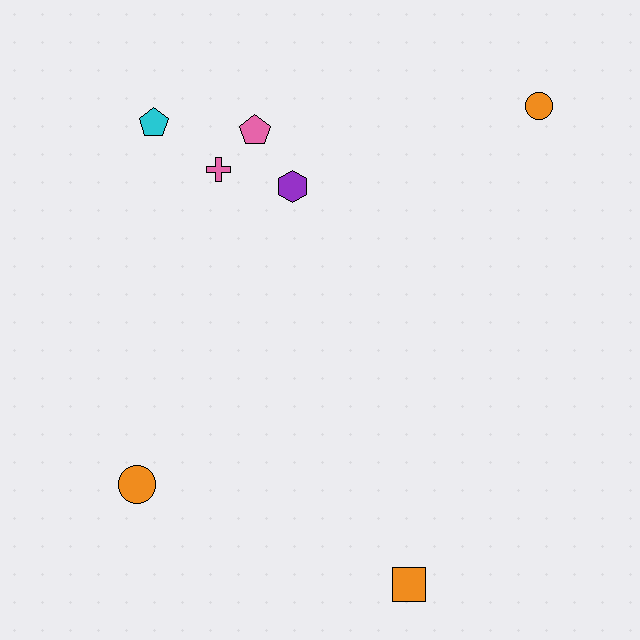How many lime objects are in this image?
There are no lime objects.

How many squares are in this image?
There is 1 square.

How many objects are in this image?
There are 7 objects.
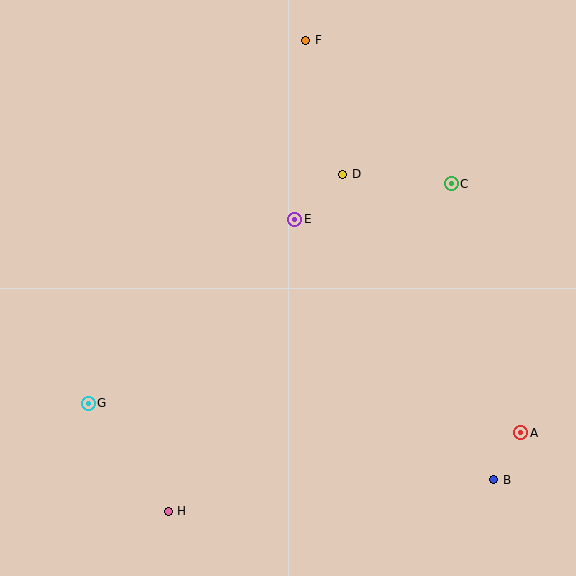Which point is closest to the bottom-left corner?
Point H is closest to the bottom-left corner.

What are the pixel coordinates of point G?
Point G is at (88, 403).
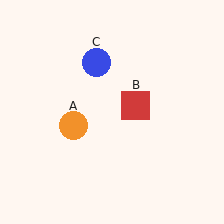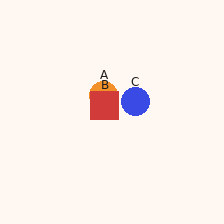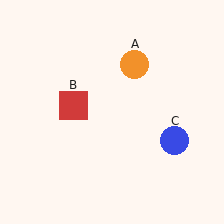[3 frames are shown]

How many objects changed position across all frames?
3 objects changed position: orange circle (object A), red square (object B), blue circle (object C).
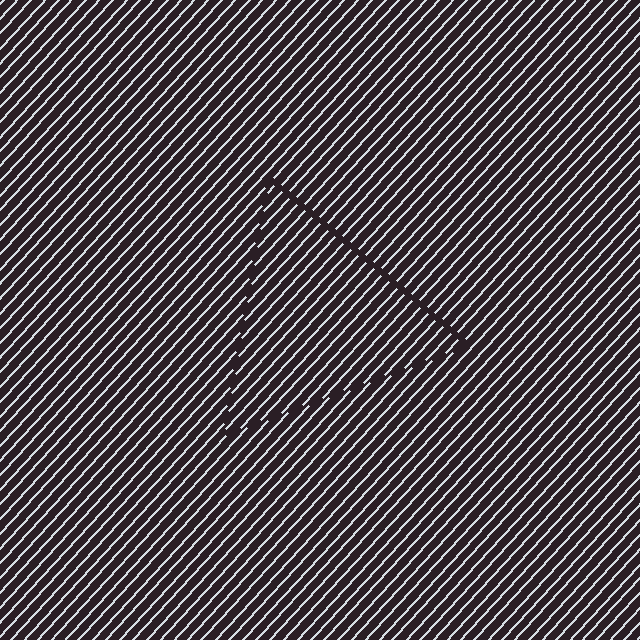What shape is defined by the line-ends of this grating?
An illusory triangle. The interior of the shape contains the same grating, shifted by half a period — the contour is defined by the phase discontinuity where line-ends from the inner and outer gratings abut.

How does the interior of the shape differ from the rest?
The interior of the shape contains the same grating, shifted by half a period — the contour is defined by the phase discontinuity where line-ends from the inner and outer gratings abut.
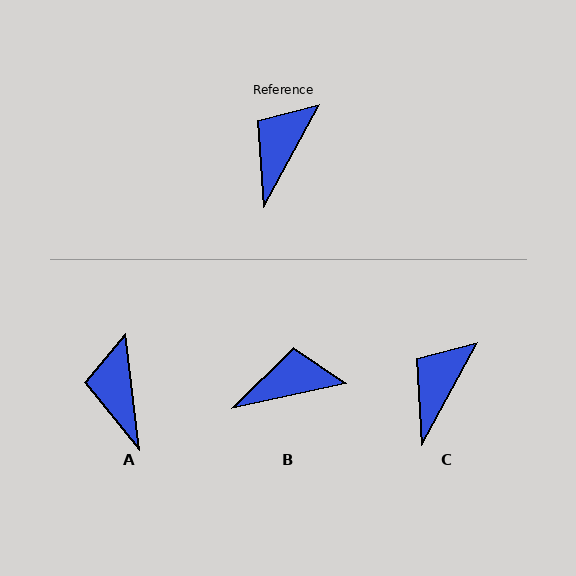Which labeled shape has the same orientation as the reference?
C.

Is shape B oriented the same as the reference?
No, it is off by about 49 degrees.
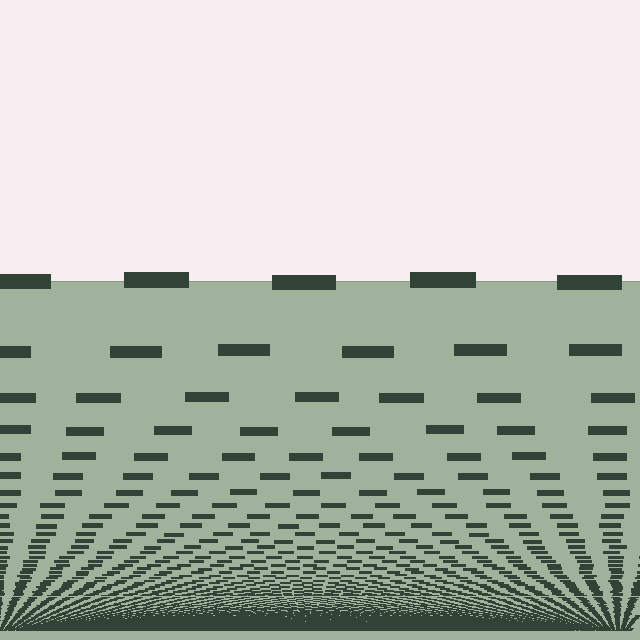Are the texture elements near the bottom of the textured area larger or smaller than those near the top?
Smaller. The gradient is inverted — elements near the bottom are smaller and denser.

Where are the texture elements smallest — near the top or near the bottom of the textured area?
Near the bottom.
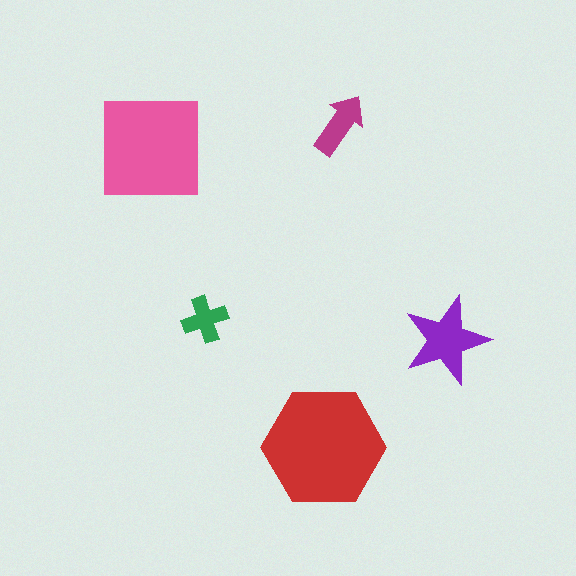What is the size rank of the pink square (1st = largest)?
2nd.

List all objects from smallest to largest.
The green cross, the magenta arrow, the purple star, the pink square, the red hexagon.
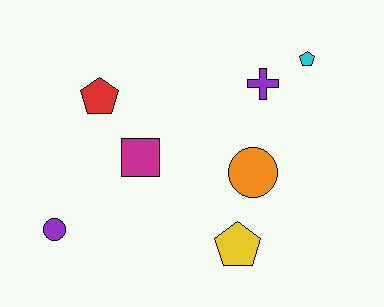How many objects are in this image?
There are 7 objects.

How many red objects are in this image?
There is 1 red object.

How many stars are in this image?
There are no stars.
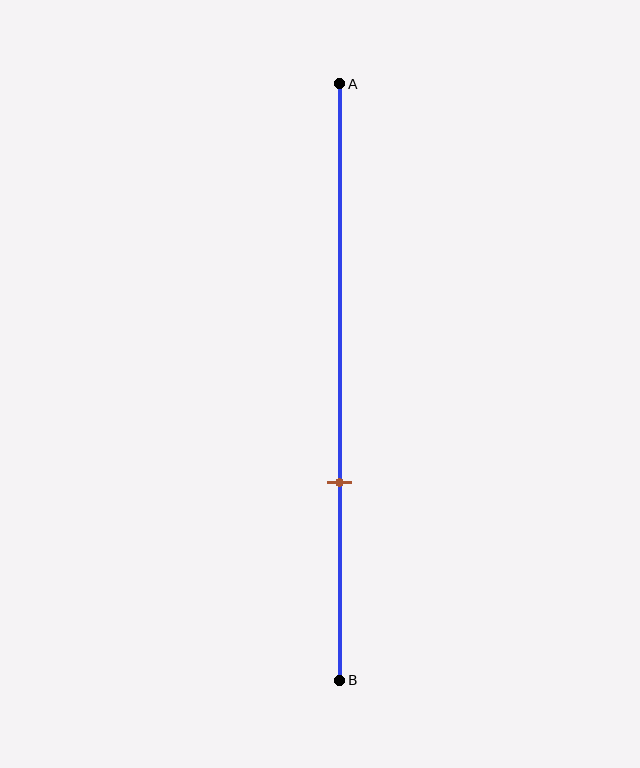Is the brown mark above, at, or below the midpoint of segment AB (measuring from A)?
The brown mark is below the midpoint of segment AB.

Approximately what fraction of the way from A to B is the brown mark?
The brown mark is approximately 65% of the way from A to B.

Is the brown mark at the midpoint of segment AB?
No, the mark is at about 65% from A, not at the 50% midpoint.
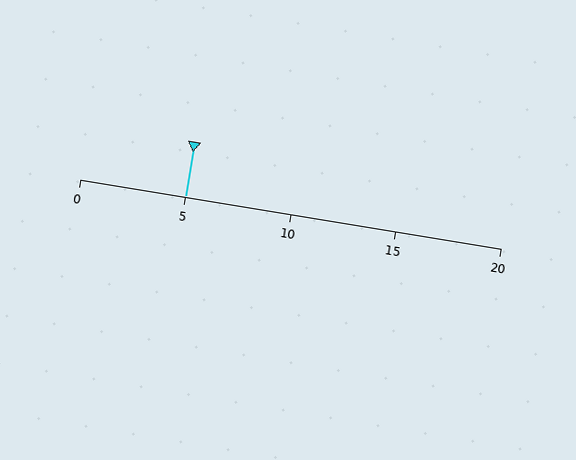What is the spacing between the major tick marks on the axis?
The major ticks are spaced 5 apart.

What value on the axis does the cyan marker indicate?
The marker indicates approximately 5.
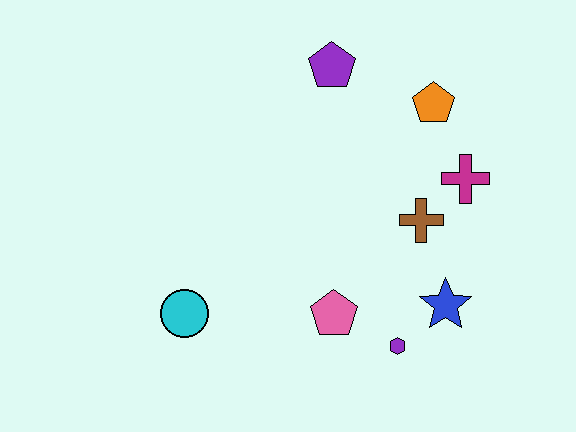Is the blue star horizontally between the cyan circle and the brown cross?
No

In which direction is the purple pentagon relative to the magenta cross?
The purple pentagon is to the left of the magenta cross.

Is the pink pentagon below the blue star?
Yes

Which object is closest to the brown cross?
The magenta cross is closest to the brown cross.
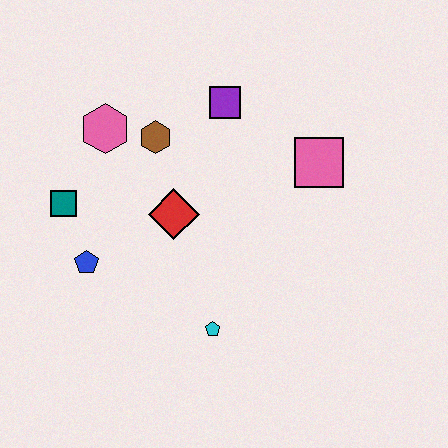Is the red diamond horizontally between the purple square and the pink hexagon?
Yes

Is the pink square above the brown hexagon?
No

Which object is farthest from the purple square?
The cyan pentagon is farthest from the purple square.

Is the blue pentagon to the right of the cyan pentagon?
No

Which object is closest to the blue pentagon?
The teal square is closest to the blue pentagon.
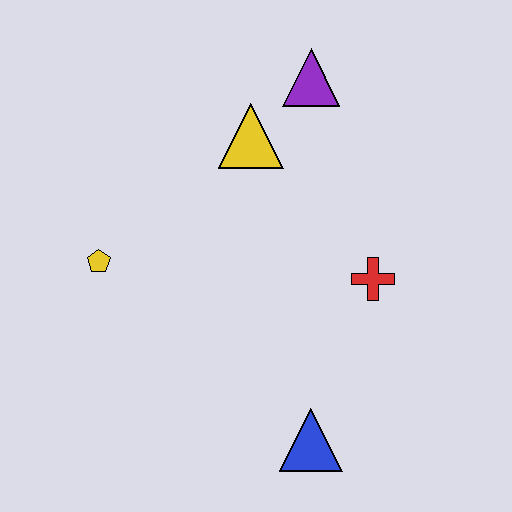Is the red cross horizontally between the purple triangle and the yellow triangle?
No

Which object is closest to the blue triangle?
The red cross is closest to the blue triangle.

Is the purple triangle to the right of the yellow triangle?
Yes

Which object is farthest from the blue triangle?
The purple triangle is farthest from the blue triangle.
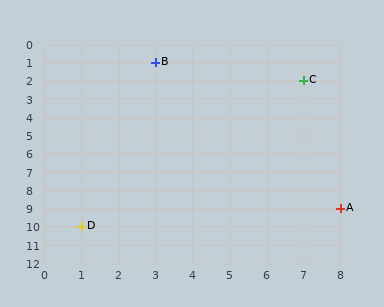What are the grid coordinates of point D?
Point D is at grid coordinates (1, 10).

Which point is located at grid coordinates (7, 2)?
Point C is at (7, 2).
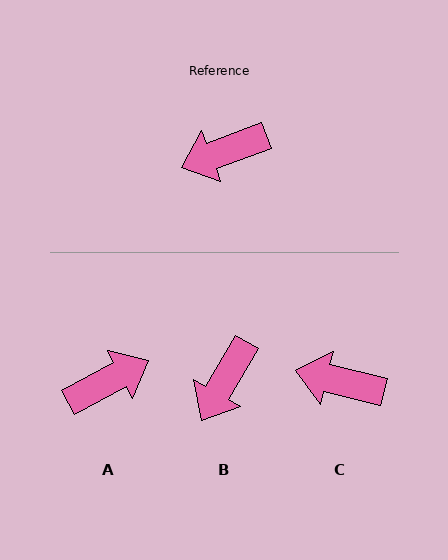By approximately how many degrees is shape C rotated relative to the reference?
Approximately 34 degrees clockwise.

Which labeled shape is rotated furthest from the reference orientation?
A, about 173 degrees away.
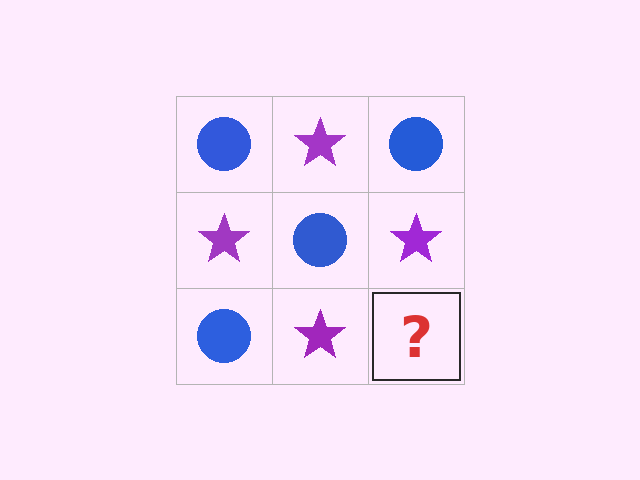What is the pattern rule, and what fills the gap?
The rule is that it alternates blue circle and purple star in a checkerboard pattern. The gap should be filled with a blue circle.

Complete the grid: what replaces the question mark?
The question mark should be replaced with a blue circle.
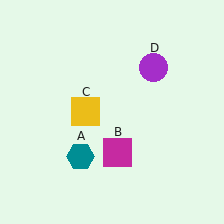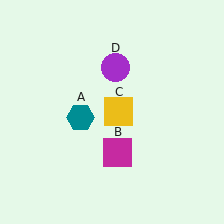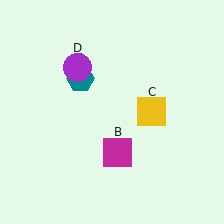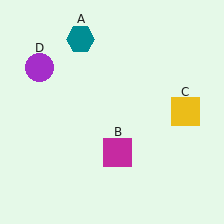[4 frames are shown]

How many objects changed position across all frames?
3 objects changed position: teal hexagon (object A), yellow square (object C), purple circle (object D).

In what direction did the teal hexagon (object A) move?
The teal hexagon (object A) moved up.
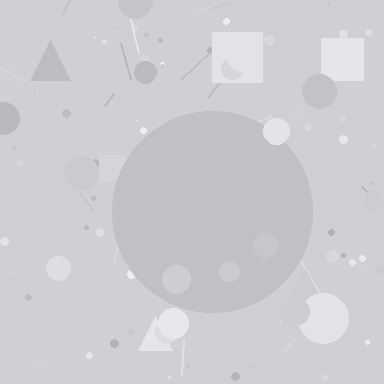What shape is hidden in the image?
A circle is hidden in the image.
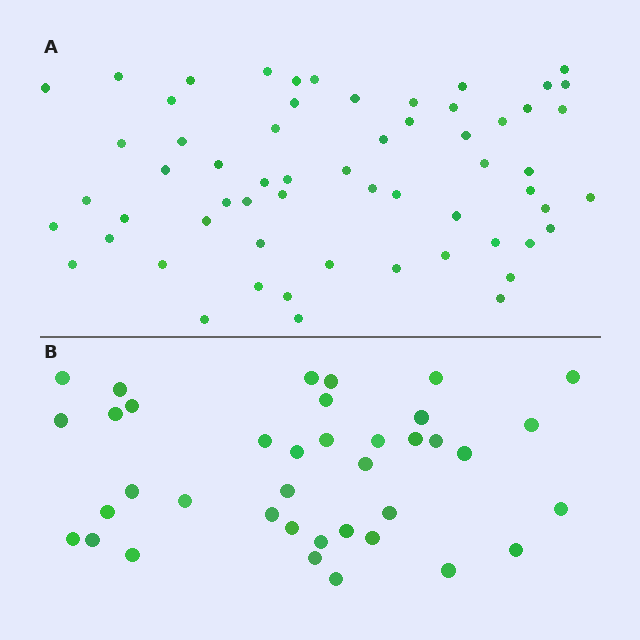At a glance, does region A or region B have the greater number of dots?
Region A (the top region) has more dots.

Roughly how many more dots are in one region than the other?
Region A has approximately 20 more dots than region B.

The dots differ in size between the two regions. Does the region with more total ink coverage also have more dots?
No. Region B has more total ink coverage because its dots are larger, but region A actually contains more individual dots. Total area can be misleading — the number of items is what matters here.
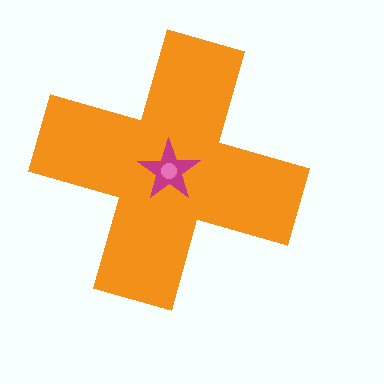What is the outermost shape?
The orange cross.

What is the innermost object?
The pink circle.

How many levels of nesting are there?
3.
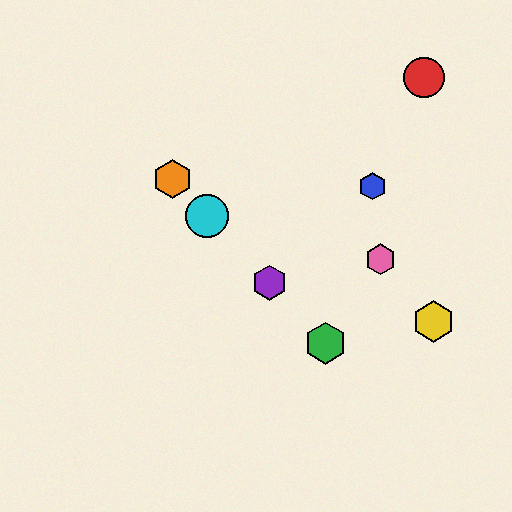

TASK STATEMENT
Look at the listing and set down only the lines from its start through the line with "[3 frames are shown]", word for word and without pictures.

TASK RESULT
How many lime objects are in this image?
There are no lime objects.

How many squares are in this image?
There is 1 square.

How many objects are in this image?
There are 7 objects.
Which point is closest to the bottom-left corner?
Point H is closest to the bottom-left corner.

What are the pixel coordinates of point G?
Point G is at (88, 403).
[3 frames are shown]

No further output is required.